Problem to solve:
Write out the data again exactly, skipping every picture.

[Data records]
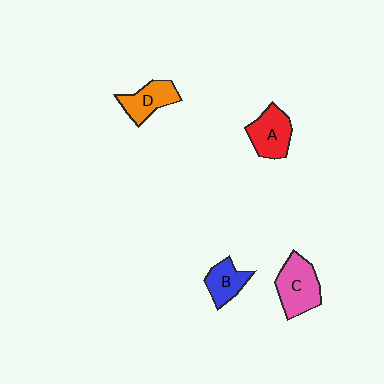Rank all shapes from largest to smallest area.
From largest to smallest: C (pink), A (red), D (orange), B (blue).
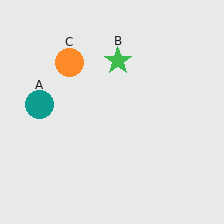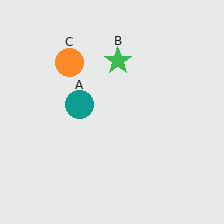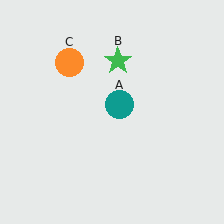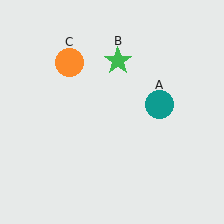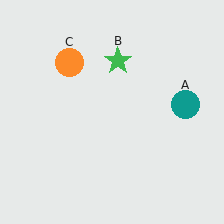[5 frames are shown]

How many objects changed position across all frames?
1 object changed position: teal circle (object A).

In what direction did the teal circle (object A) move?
The teal circle (object A) moved right.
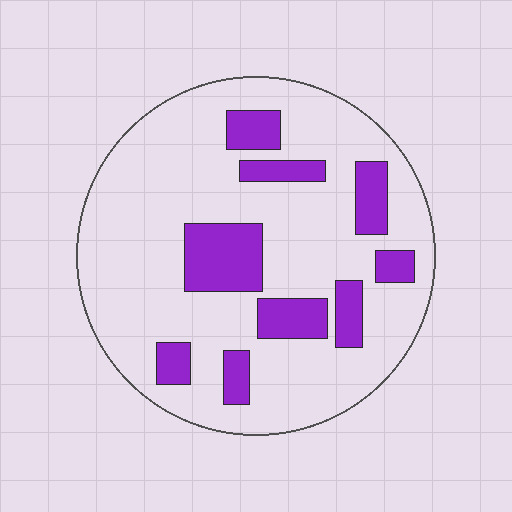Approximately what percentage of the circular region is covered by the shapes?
Approximately 20%.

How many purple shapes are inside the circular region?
9.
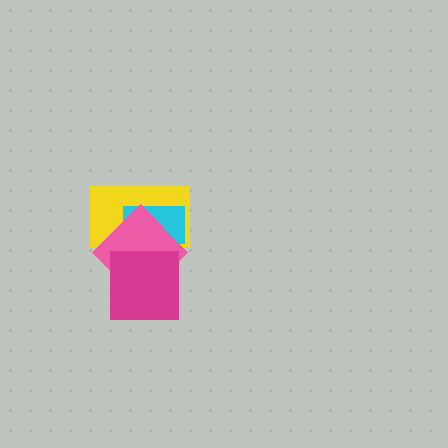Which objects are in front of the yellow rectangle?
2 objects cover part of the yellow rectangle: the cyan rectangle and the pink diamond.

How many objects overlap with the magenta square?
1 object overlaps with the magenta square.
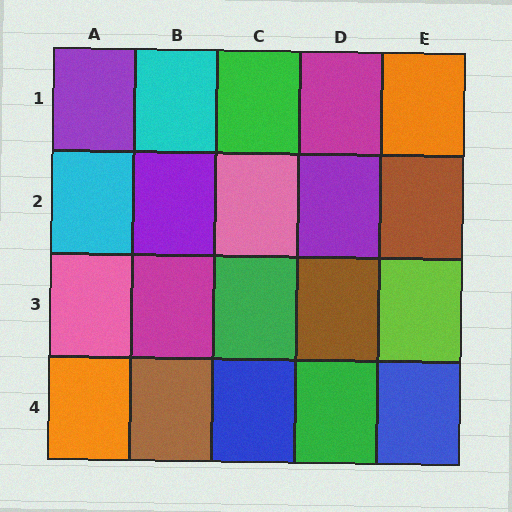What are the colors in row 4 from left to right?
Orange, brown, blue, green, blue.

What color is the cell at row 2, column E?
Brown.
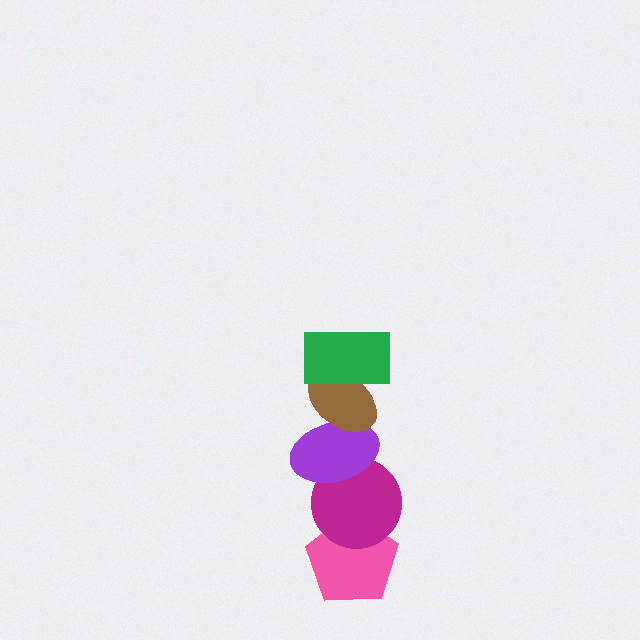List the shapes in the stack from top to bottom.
From top to bottom: the green rectangle, the brown ellipse, the purple ellipse, the magenta circle, the pink pentagon.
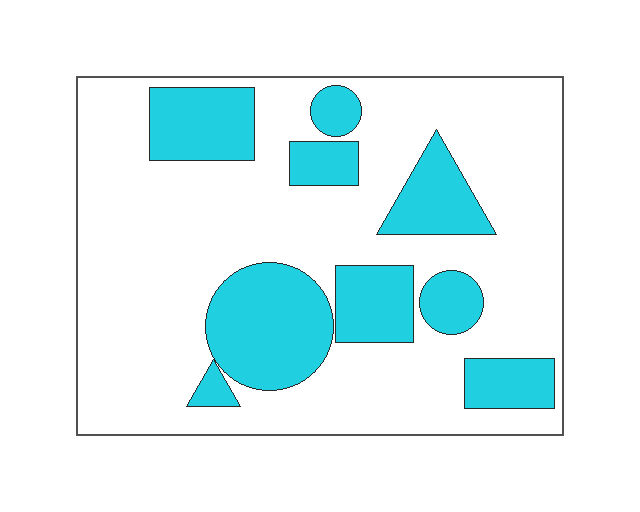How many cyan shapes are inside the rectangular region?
9.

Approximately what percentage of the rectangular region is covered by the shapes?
Approximately 25%.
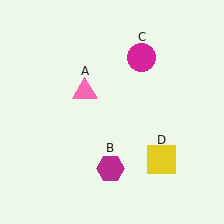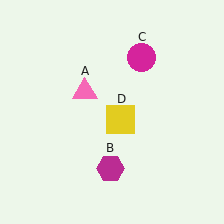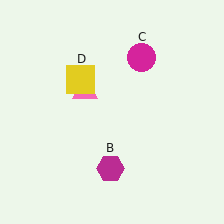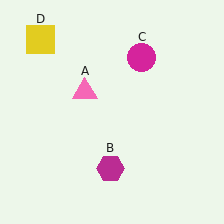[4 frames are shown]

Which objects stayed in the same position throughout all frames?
Pink triangle (object A) and magenta hexagon (object B) and magenta circle (object C) remained stationary.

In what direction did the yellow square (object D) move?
The yellow square (object D) moved up and to the left.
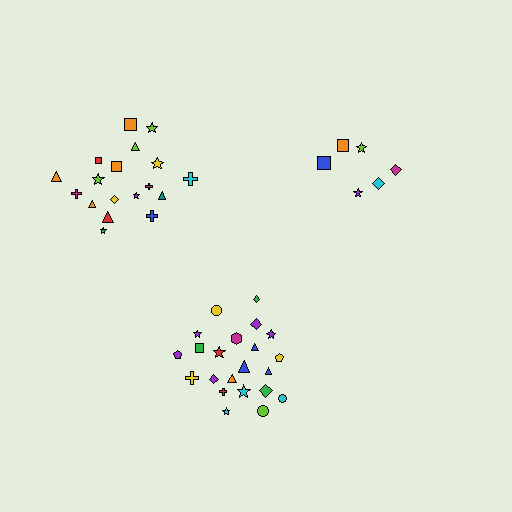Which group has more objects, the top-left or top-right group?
The top-left group.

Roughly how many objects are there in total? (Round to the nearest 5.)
Roughly 45 objects in total.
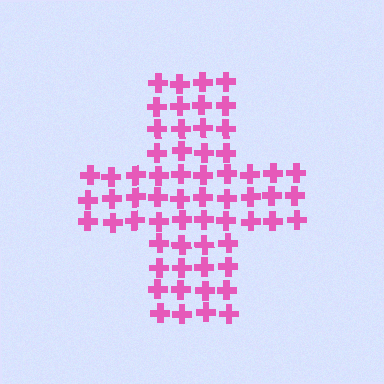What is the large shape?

Correct answer:
Rank all shapes from largest to smallest area.
From largest to smallest: C (pink), A (red), D (orange), B (blue).
[5 frames are shown]

How many objects changed position across all frames?
1 object changed position: teal circle (object A).

In what direction did the teal circle (object A) move?
The teal circle (object A) moved right.
Approximately what percentage of the circular region is covered by the shapes?
Approximately 20%.

How many purple shapes are inside the circular region?
9.
Which objects are in front of the yellow rectangle?
2 objects cover part of the yellow rectangle: the cyan rectangle and the pink diamond.

How many objects overlap with the magenta square?
1 object overlaps with the magenta square.
What are the colors in row 4 from left to right?
Orange, brown, blue, green, blue.

What color is the cell at row 2, column E?
Brown.
List the shapes in the stack from top to bottom.
From top to bottom: the green rectangle, the brown ellipse, the purple ellipse, the magenta circle, the pink pentagon.
How many cyan shapes are inside the rectangular region?
9.

Approximately what percentage of the rectangular region is covered by the shapes?
Approximately 25%.
[4 frames are shown]

Which objects stayed in the same position throughout all frames?
Pink triangle (object A) and magenta hexagon (object B) and magenta circle (object C) remained stationary.

In what direction did the yellow square (object D) move?
The yellow square (object D) moved up and to the left.
Which group has more objects, the top-left or top-right group?
The top-left group.

Roughly how many objects are there in total? (Round to the nearest 5.)
Roughly 45 objects in total.
What is the large shape?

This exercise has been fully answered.